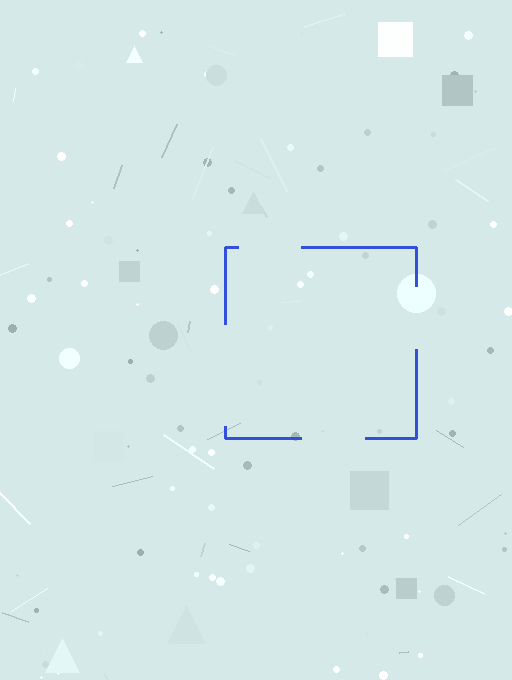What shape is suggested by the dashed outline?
The dashed outline suggests a square.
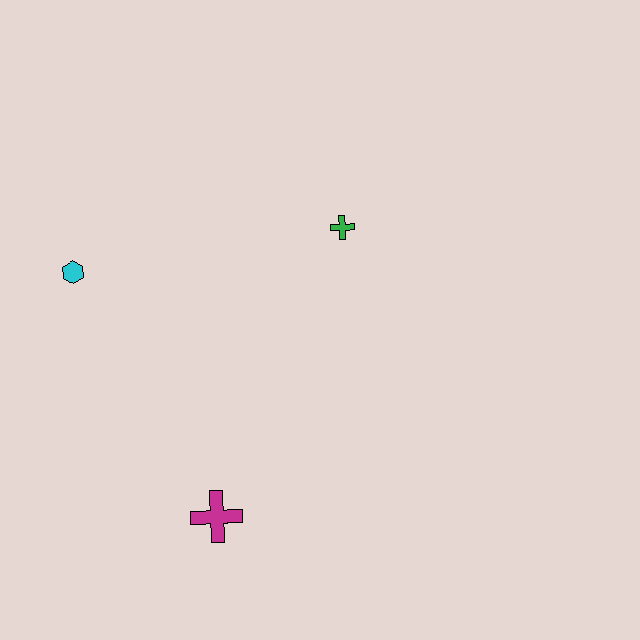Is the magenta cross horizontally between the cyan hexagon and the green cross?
Yes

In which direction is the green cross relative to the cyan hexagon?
The green cross is to the right of the cyan hexagon.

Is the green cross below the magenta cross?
No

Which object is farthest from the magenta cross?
The green cross is farthest from the magenta cross.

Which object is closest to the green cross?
The cyan hexagon is closest to the green cross.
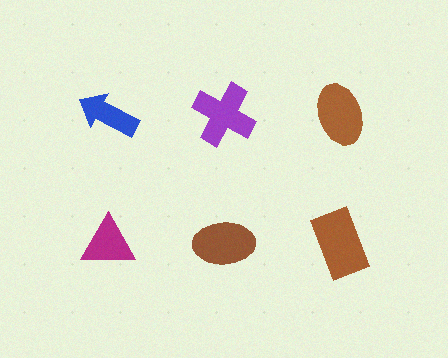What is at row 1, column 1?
A blue arrow.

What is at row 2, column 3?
A brown rectangle.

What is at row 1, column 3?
A brown ellipse.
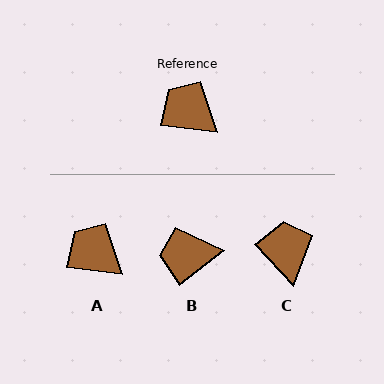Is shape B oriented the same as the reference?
No, it is off by about 46 degrees.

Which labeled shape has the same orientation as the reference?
A.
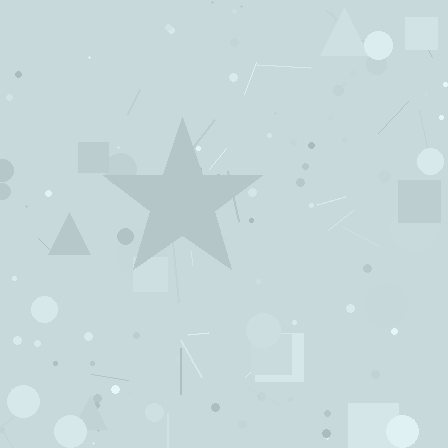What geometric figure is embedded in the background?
A star is embedded in the background.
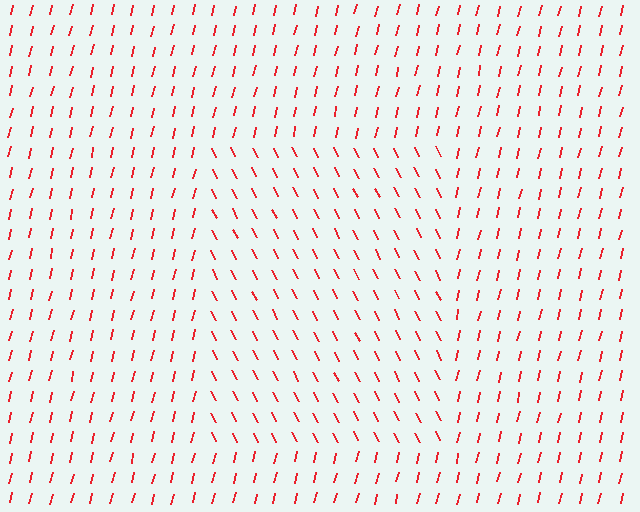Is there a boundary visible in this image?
Yes, there is a texture boundary formed by a change in line orientation.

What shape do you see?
I see a rectangle.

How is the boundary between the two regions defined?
The boundary is defined purely by a change in line orientation (approximately 39 degrees difference). All lines are the same color and thickness.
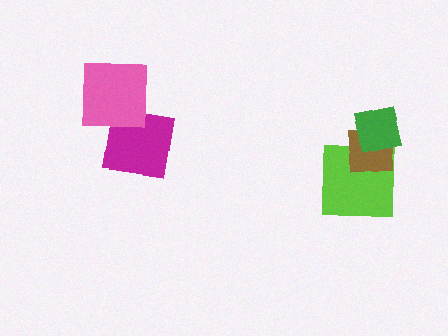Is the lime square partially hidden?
Yes, it is partially covered by another shape.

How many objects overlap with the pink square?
1 object overlaps with the pink square.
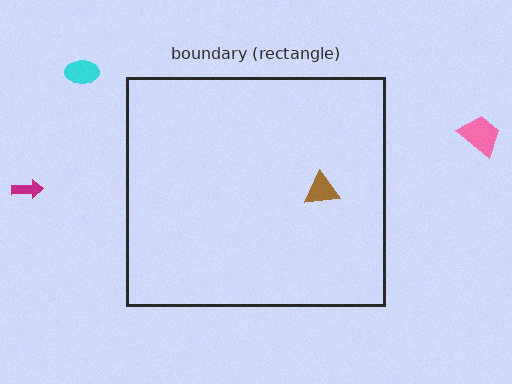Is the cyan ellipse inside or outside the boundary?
Outside.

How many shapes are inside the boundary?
1 inside, 3 outside.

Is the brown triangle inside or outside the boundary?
Inside.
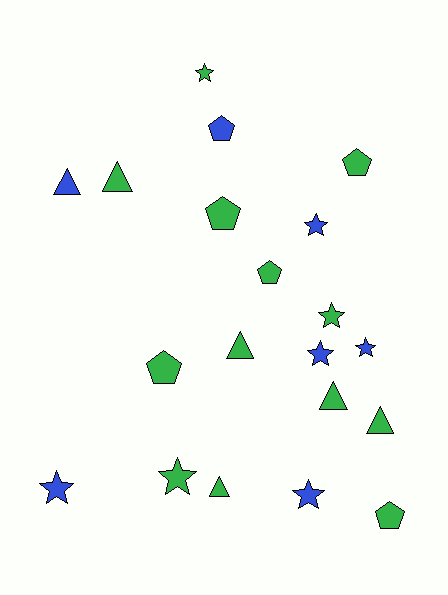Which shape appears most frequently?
Star, with 8 objects.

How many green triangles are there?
There are 5 green triangles.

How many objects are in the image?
There are 20 objects.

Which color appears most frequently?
Green, with 13 objects.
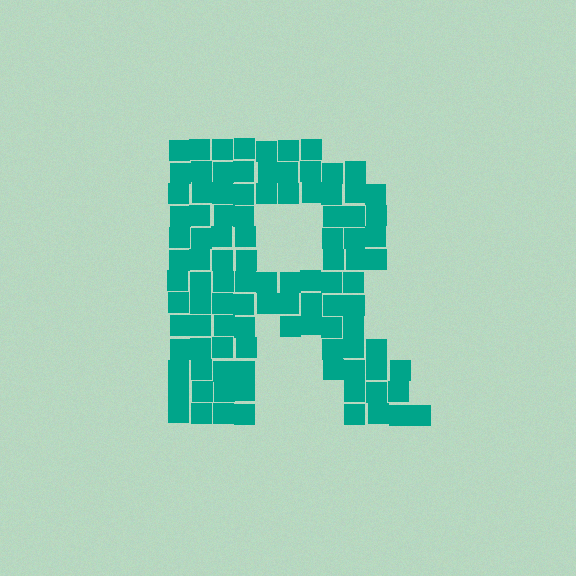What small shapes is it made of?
It is made of small squares.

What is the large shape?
The large shape is the letter R.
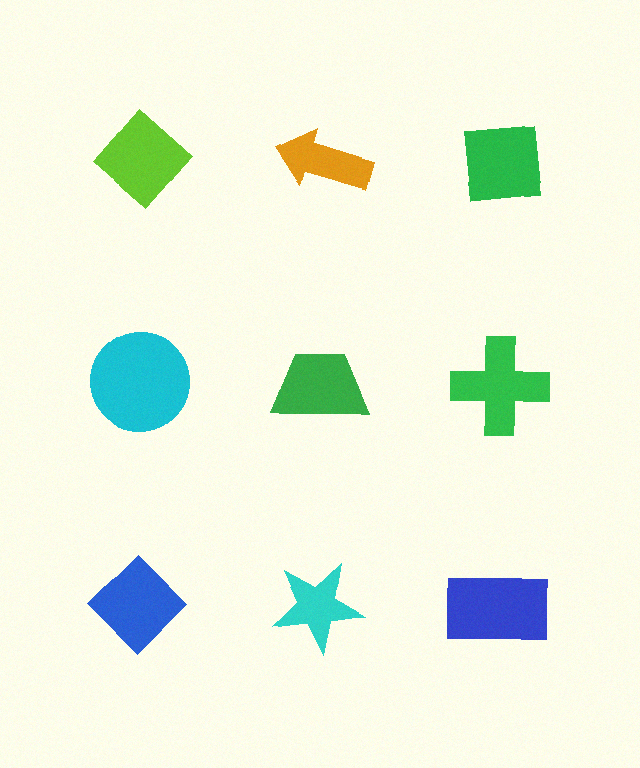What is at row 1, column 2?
An orange arrow.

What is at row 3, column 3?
A blue rectangle.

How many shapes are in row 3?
3 shapes.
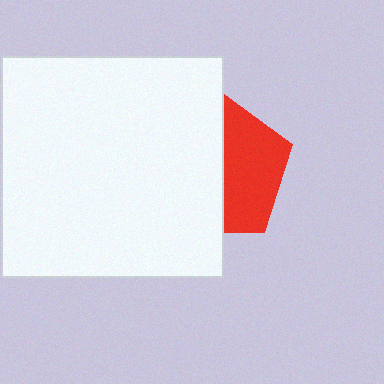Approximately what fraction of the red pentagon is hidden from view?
Roughly 56% of the red pentagon is hidden behind the white square.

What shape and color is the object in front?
The object in front is a white square.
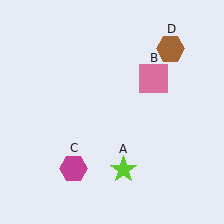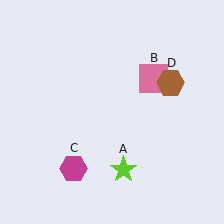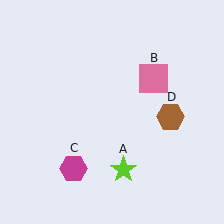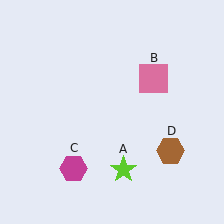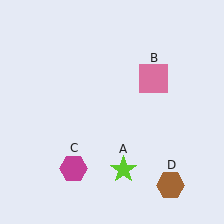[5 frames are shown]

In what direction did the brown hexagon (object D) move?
The brown hexagon (object D) moved down.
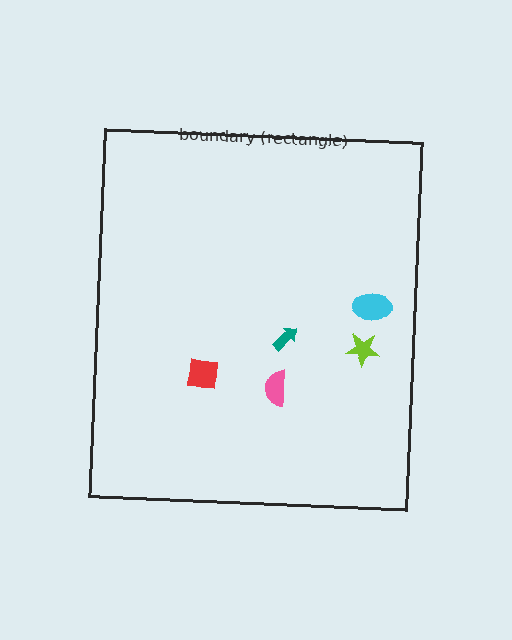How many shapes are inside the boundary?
5 inside, 0 outside.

## [Directions]
Return the whole listing, word for word, and leave out every picture.

## [Task answer]
What shape is suggested by the dashed outline?
The dashed outline suggests a square.
Is the magenta cross horizontally between the cyan hexagon and the green cross?
Yes

In which direction is the green cross relative to the cyan hexagon?
The green cross is to the right of the cyan hexagon.

Is the green cross below the magenta cross?
No

Which object is farthest from the magenta cross?
The green cross is farthest from the magenta cross.

Which object is closest to the green cross?
The cyan hexagon is closest to the green cross.
What is at row 1, column 1?
A blue arrow.

What is at row 2, column 3?
A brown rectangle.

What is at row 1, column 3?
A brown ellipse.
Is shape B oriented the same as the reference?
No, it is off by about 46 degrees.

Which labeled shape has the same orientation as the reference?
A.
What geometric figure is embedded in the background?
A star is embedded in the background.
Is there a boundary visible in this image?
Yes, there is a texture boundary formed by a change in line orientation.

What shape do you see?
I see a rectangle.

How is the boundary between the two regions defined?
The boundary is defined purely by a change in line orientation (approximately 39 degrees difference). All lines are the same color and thickness.
Is the lime square partially hidden?
Yes, it is partially covered by another shape.

How many objects overlap with the pink square?
1 object overlaps with the pink square.
Is the cyan ellipse inside or outside the boundary?
Outside.

How many shapes are inside the boundary?
1 inside, 3 outside.

Is the brown triangle inside or outside the boundary?
Inside.
Which shape appears most frequently?
Star, with 8 objects.

How many green triangles are there?
There are 5 green triangles.

How many objects are in the image?
There are 20 objects.

Which color appears most frequently?
Green, with 13 objects.
What small shapes is it made of?
It is made of small squares.

What is the large shape?
The large shape is the letter R.
What is at row 1, column 2?
An orange arrow.

What is at row 3, column 3?
A blue rectangle.

How many shapes are in row 3?
3 shapes.
Approximately what fraction of the red pentagon is hidden from view?
Roughly 56% of the red pentagon is hidden behind the white square.

What shape and color is the object in front?
The object in front is a white square.
[5 frames are shown]

In what direction did the brown hexagon (object D) move?
The brown hexagon (object D) moved down.
How many shapes are inside the boundary?
5 inside, 0 outside.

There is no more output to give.